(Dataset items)
=====

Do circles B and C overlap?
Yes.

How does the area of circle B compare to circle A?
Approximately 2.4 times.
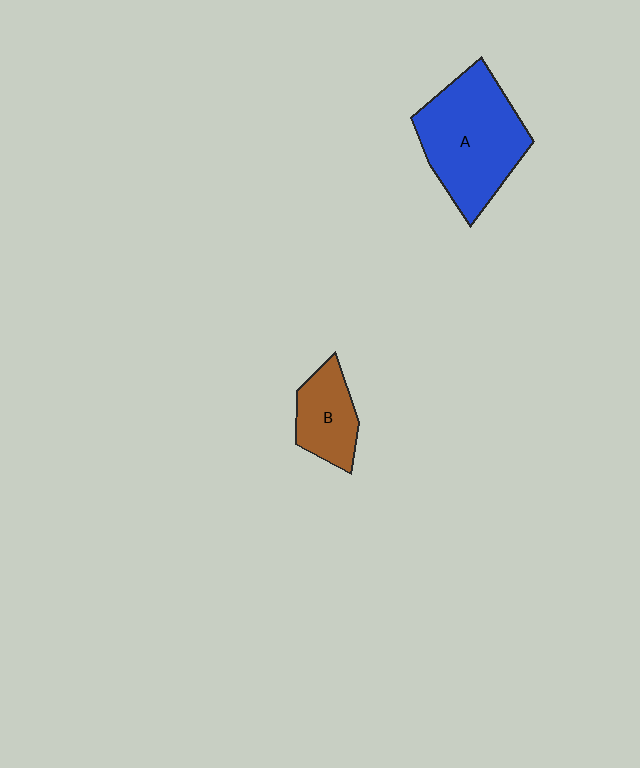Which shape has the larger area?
Shape A (blue).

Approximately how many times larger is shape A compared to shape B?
Approximately 2.2 times.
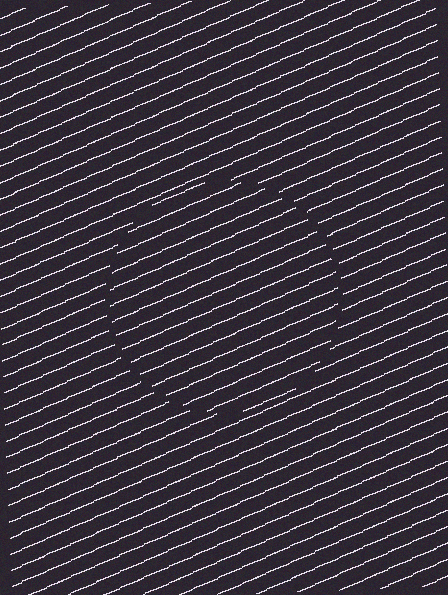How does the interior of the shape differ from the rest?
The interior of the shape contains the same grating, shifted by half a period — the contour is defined by the phase discontinuity where line-ends from the inner and outer gratings abut.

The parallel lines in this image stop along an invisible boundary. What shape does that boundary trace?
An illusory circle. The interior of the shape contains the same grating, shifted by half a period — the contour is defined by the phase discontinuity where line-ends from the inner and outer gratings abut.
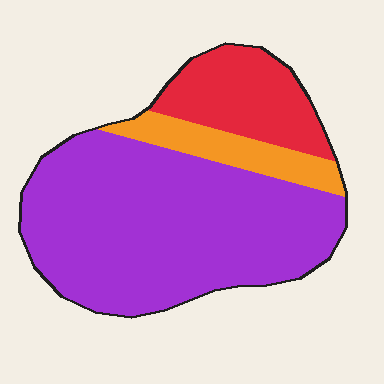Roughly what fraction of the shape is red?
Red takes up about one fifth (1/5) of the shape.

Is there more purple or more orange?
Purple.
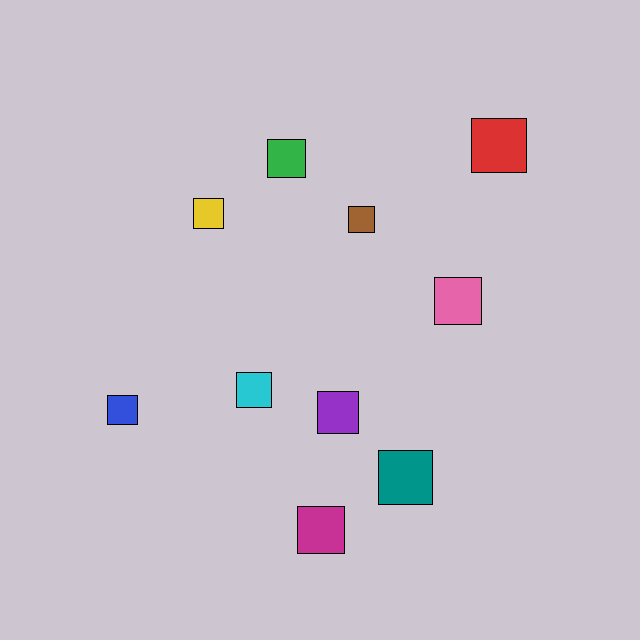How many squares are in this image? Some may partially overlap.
There are 10 squares.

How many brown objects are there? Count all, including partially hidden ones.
There is 1 brown object.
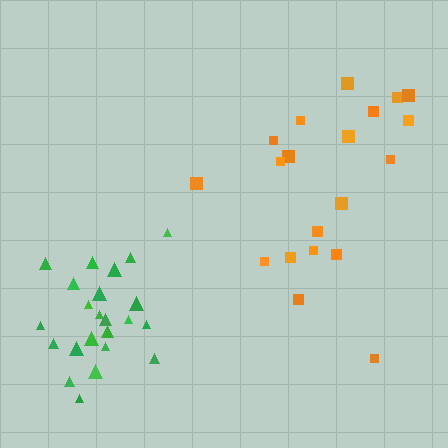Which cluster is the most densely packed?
Green.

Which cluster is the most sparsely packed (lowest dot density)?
Orange.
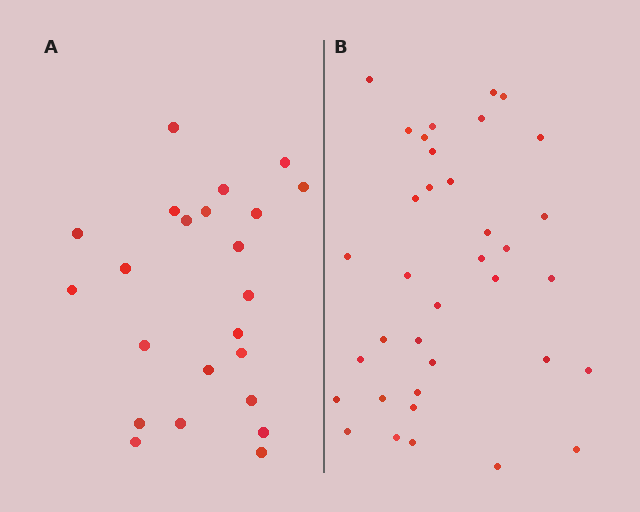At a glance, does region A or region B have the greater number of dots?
Region B (the right region) has more dots.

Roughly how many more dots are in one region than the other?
Region B has approximately 15 more dots than region A.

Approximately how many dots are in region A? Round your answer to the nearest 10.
About 20 dots. (The exact count is 23, which rounds to 20.)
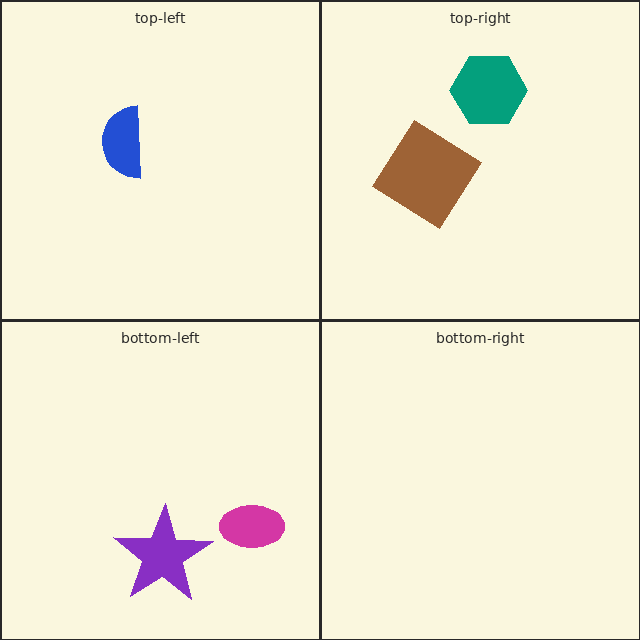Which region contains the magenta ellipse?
The bottom-left region.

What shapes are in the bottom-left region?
The magenta ellipse, the purple star.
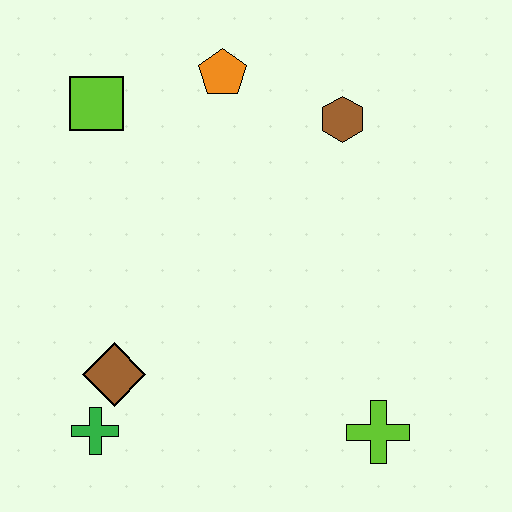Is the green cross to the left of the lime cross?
Yes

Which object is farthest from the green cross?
The brown hexagon is farthest from the green cross.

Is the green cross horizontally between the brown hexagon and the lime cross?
No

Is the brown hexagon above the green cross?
Yes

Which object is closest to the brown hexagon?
The orange pentagon is closest to the brown hexagon.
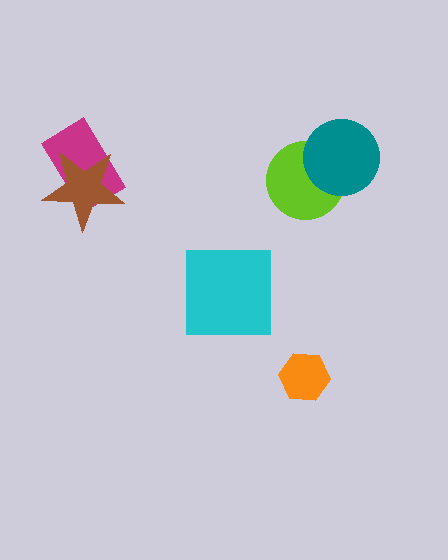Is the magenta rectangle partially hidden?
Yes, it is partially covered by another shape.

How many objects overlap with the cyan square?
0 objects overlap with the cyan square.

=====

### Work to do
Every line above should be returned word for word, with the pictures left behind.

### Expected output
Do circles B and C overlap?
Yes.

How does the area of circle B compare to circle A?
Approximately 2.4 times.
Which shape has the larger area?
Shape A (blue).

Approximately how many times larger is shape A compared to shape B?
Approximately 2.2 times.
How does the interior of the shape differ from the rest?
The interior of the shape contains the same grating, shifted by half a period — the contour is defined by the phase discontinuity where line-ends from the inner and outer gratings abut.

The parallel lines in this image stop along an invisible boundary. What shape does that boundary trace?
An illusory circle. The interior of the shape contains the same grating, shifted by half a period — the contour is defined by the phase discontinuity where line-ends from the inner and outer gratings abut.
Roughly what fraction of the shape is red?
Red takes up about one fifth (1/5) of the shape.

Is there more purple or more orange?
Purple.
How many squares are in this image? Some may partially overlap.
There are 10 squares.

How many brown objects are there? Count all, including partially hidden ones.
There is 1 brown object.
Which cluster is the most densely packed?
Green.

Which cluster is the most sparsely packed (lowest dot density)?
Orange.
At a glance, does region A or region B have the greater number of dots?
Region B (the right region) has more dots.

Roughly how many more dots are in one region than the other?
Region B has approximately 15 more dots than region A.

Approximately how many dots are in region A? Round your answer to the nearest 10.
About 20 dots. (The exact count is 23, which rounds to 20.)
Which region contains the magenta ellipse?
The bottom-left region.

What shapes are in the bottom-left region?
The magenta ellipse, the purple star.
Is the green cross to the left of the lime cross?
Yes

Which object is farthest from the green cross?
The brown hexagon is farthest from the green cross.

Is the green cross horizontally between the brown hexagon and the lime cross?
No

Is the brown hexagon above the green cross?
Yes

Which object is closest to the brown hexagon?
The orange pentagon is closest to the brown hexagon.
Is the magenta rectangle partially hidden?
Yes, it is partially covered by another shape.

How many objects overlap with the cyan square?
0 objects overlap with the cyan square.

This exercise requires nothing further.